• PROMPT: Every record should be written out exactly, with the pictures left out.
---
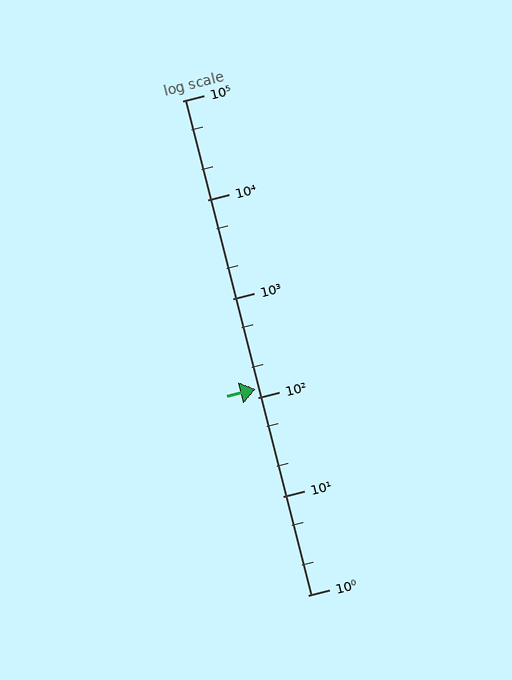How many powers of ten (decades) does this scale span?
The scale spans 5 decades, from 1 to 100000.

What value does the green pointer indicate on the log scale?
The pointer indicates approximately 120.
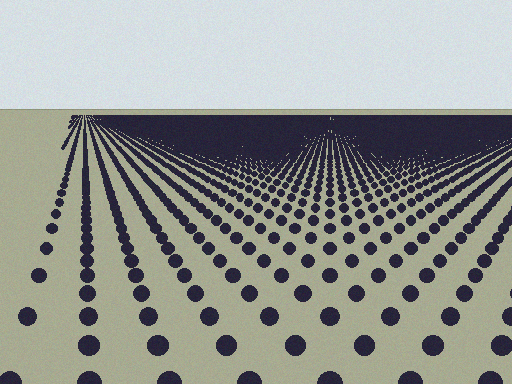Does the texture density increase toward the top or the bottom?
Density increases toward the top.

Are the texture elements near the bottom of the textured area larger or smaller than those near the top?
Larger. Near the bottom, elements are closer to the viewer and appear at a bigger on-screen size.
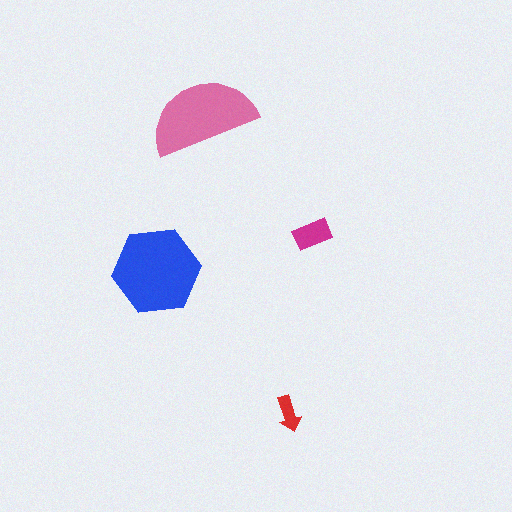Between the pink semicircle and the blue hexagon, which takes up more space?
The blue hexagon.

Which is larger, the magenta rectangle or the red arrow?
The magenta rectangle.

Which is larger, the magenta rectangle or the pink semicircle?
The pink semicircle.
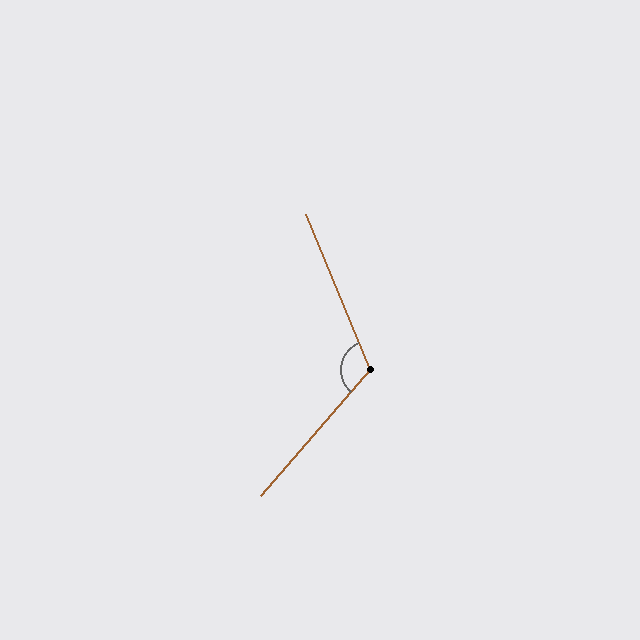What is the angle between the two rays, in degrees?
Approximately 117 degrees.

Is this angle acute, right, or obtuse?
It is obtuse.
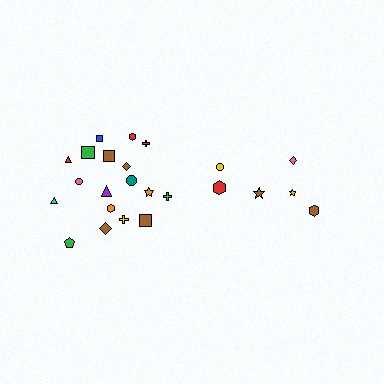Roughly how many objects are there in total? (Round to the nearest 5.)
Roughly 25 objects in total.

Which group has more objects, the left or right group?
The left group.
---
• RESULT:
How many powers of ten (decades) does this scale span?
The scale spans 5 decades, from 1 to 100000.

What value does the green pointer indicate on the log scale?
The pointer indicates approximately 120.
Does the texture density increase toward the top or the bottom?
Density increases toward the top.

Are the texture elements near the bottom of the textured area larger or smaller than those near the top?
Larger. Near the bottom, elements are closer to the viewer and appear at a bigger on-screen size.
Between the pink semicircle and the blue hexagon, which takes up more space?
The blue hexagon.

Which is larger, the magenta rectangle or the red arrow?
The magenta rectangle.

Which is larger, the magenta rectangle or the pink semicircle?
The pink semicircle.
What is the angle between the two rays, in degrees?
Approximately 117 degrees.

Is this angle acute, right, or obtuse?
It is obtuse.
Roughly how many objects are there in total? (Round to the nearest 5.)
Roughly 25 objects in total.

Which group has more objects, the left or right group?
The left group.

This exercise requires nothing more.